SHORT PROBLEM. Only the lines from the one containing "How many distinct shapes can you identify?" through the end of the records should be retyped, exactly and including both ends; pictures stay out.

= = = = = = =

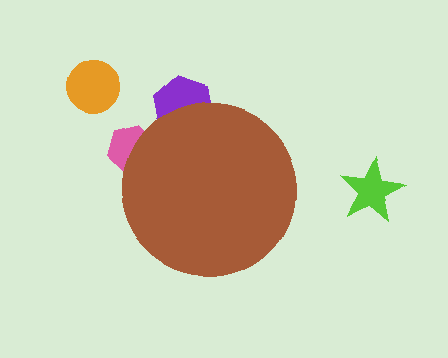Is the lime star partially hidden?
No, the lime star is fully visible.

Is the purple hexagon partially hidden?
Yes, the purple hexagon is partially hidden behind the brown circle.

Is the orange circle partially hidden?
No, the orange circle is fully visible.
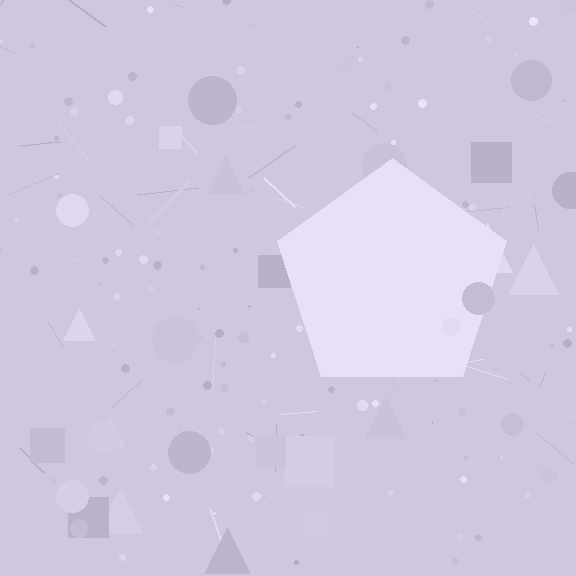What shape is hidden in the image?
A pentagon is hidden in the image.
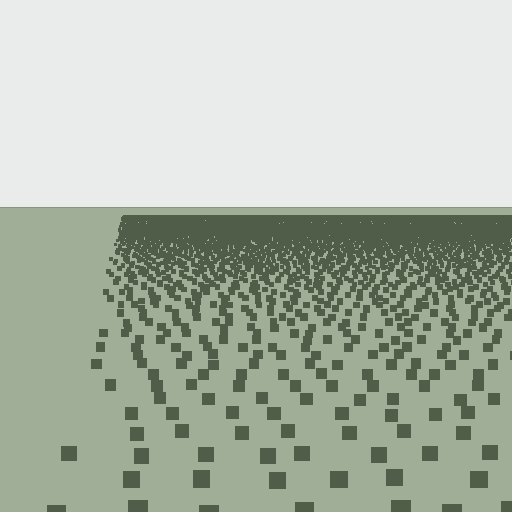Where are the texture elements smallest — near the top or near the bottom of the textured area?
Near the top.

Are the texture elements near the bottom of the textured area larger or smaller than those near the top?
Larger. Near the bottom, elements are closer to the viewer and appear at a bigger on-screen size.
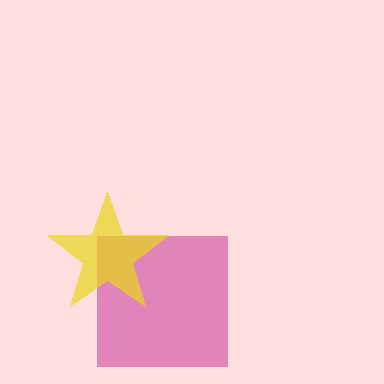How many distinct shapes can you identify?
There are 2 distinct shapes: a magenta square, a yellow star.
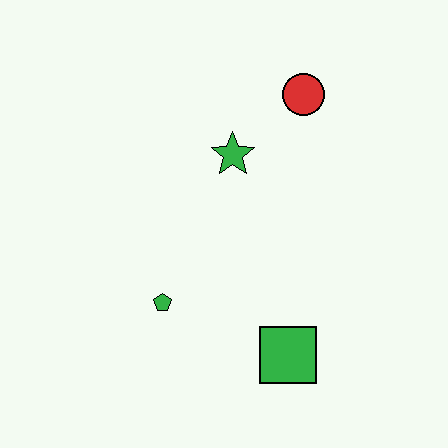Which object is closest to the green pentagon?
The green square is closest to the green pentagon.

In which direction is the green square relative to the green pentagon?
The green square is to the right of the green pentagon.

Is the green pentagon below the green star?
Yes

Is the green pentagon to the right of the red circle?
No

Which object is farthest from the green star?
The green square is farthest from the green star.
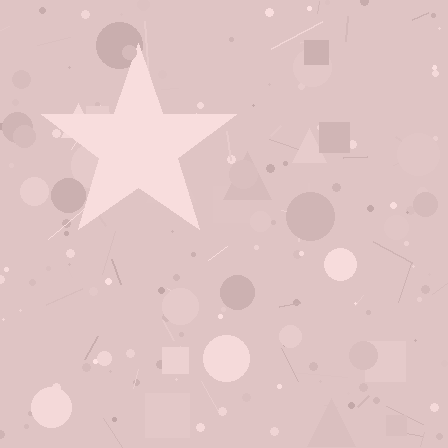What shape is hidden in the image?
A star is hidden in the image.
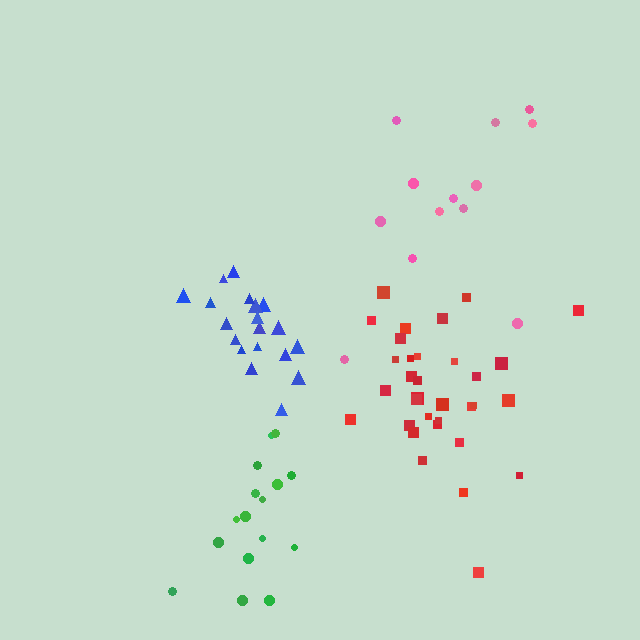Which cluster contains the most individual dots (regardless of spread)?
Red (34).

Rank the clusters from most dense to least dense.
blue, red, green, pink.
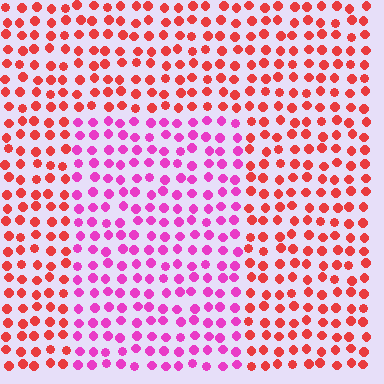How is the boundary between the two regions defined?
The boundary is defined purely by a slight shift in hue (about 47 degrees). Spacing, size, and orientation are identical on both sides.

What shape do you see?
I see a rectangle.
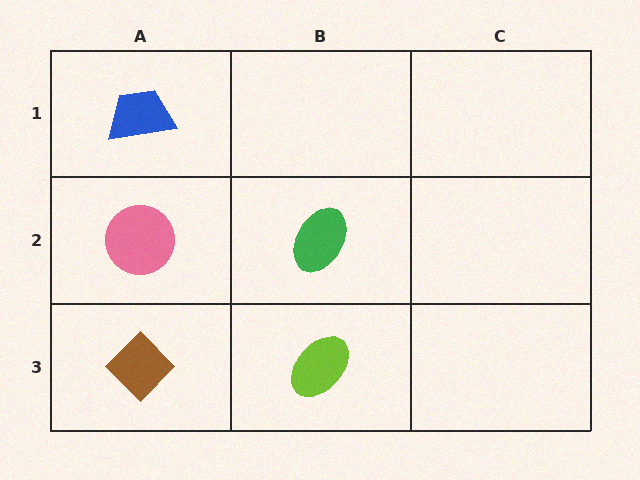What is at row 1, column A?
A blue trapezoid.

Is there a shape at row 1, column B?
No, that cell is empty.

= = = = = = =

EXERCISE OUTPUT.
How many distinct shapes can you identify?
There are 2 distinct shapes: a magenta square, a yellow star.
Which object is closest to the green pentagon?
The green square is closest to the green pentagon.

In which direction is the green square relative to the green pentagon?
The green square is to the right of the green pentagon.

Is the green pentagon below the green star?
Yes

Is the green pentagon to the right of the red circle?
No

Which object is farthest from the green star?
The green square is farthest from the green star.
What shape is hidden in the image?
A star is hidden in the image.
Which cluster contains the most individual dots (regardless of spread)?
Red (34).

Rank the clusters from most dense to least dense.
blue, red, green, pink.
How is the boundary between the two regions defined?
The boundary is defined purely by a slight shift in hue (about 47 degrees). Spacing, size, and orientation are identical on both sides.

What shape do you see?
I see a rectangle.
What is at row 1, column A?
A blue trapezoid.

Is there a shape at row 1, column B?
No, that cell is empty.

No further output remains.